## Listed entries
————

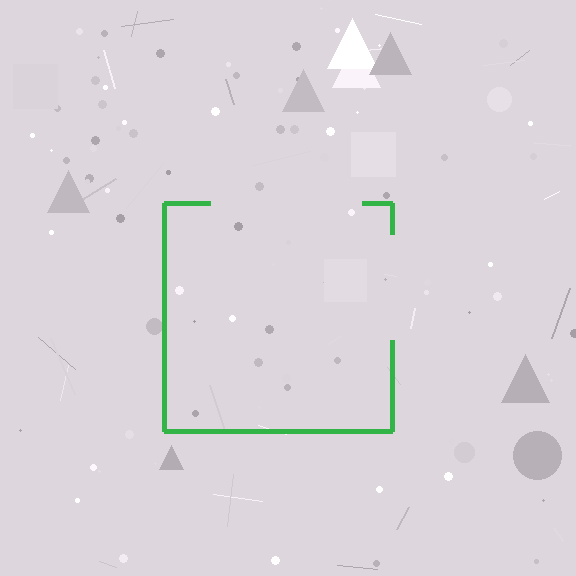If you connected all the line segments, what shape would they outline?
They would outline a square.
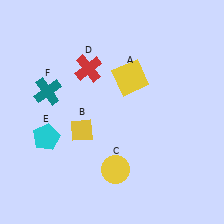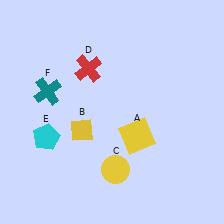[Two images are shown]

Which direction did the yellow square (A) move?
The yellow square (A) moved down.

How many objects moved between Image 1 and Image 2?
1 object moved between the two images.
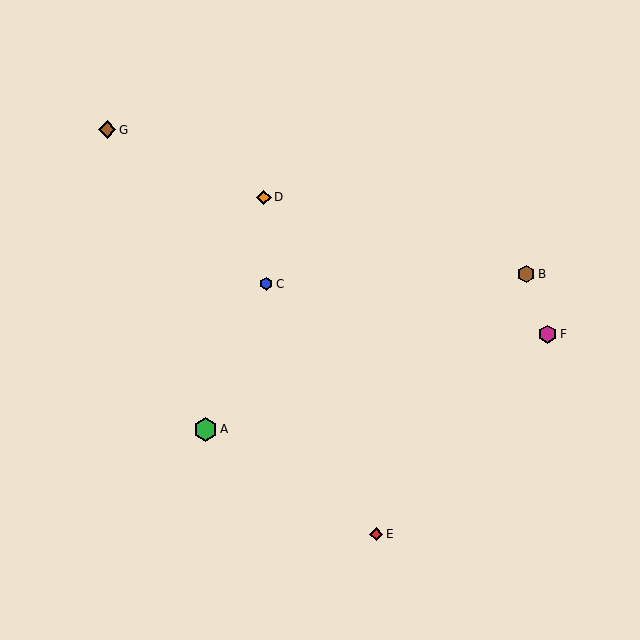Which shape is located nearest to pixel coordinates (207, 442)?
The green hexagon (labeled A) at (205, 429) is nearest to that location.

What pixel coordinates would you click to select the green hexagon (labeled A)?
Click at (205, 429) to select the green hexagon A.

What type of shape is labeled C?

————

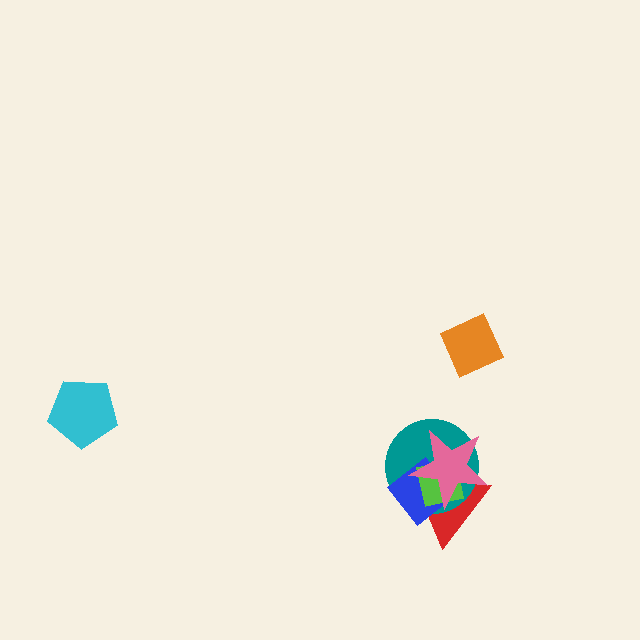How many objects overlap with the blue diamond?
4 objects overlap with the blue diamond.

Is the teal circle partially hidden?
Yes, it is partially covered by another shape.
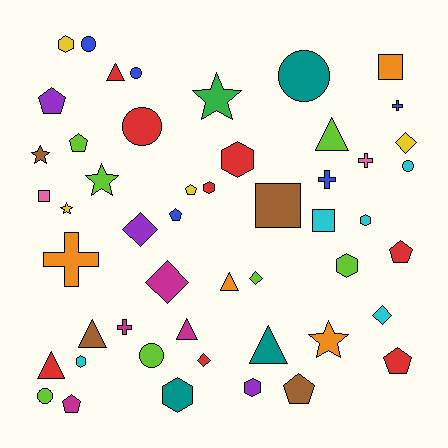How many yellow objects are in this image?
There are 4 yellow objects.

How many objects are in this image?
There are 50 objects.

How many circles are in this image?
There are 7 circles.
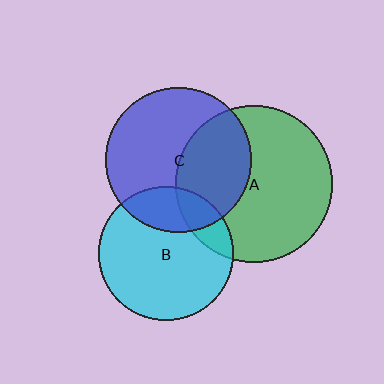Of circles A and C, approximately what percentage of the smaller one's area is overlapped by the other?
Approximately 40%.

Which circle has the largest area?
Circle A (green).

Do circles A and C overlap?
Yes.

————

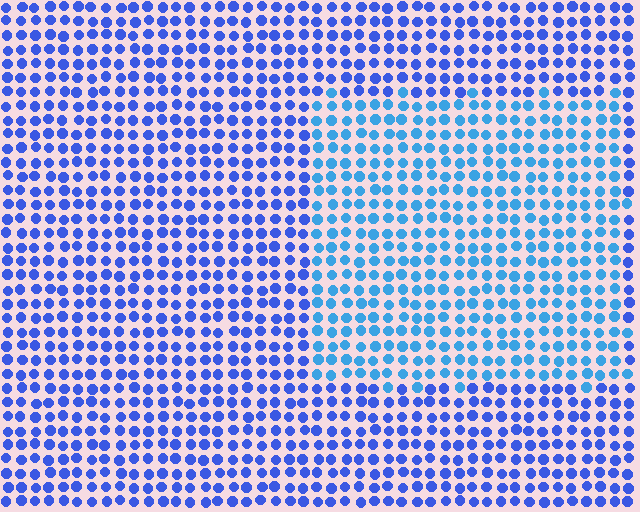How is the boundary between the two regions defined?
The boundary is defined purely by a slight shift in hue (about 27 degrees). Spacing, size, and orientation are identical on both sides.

————

## Description of the task
Drop the images and output only the lines from the one that contains "[Two images are shown]" to the one that contains "What type of shape is labeled C?", both included.

## Correct result
[Two images are shown]

Which direction did the yellow square (A) move?
The yellow square (A) moved down.

How many objects moved between Image 1 and Image 2?
1 object moved between the two images.
Which shape is located nearest to pixel coordinates (207, 442)?
The green hexagon (labeled A) at (205, 429) is nearest to that location.

What pixel coordinates would you click to select the green hexagon (labeled A)?
Click at (205, 429) to select the green hexagon A.

What type of shape is labeled C?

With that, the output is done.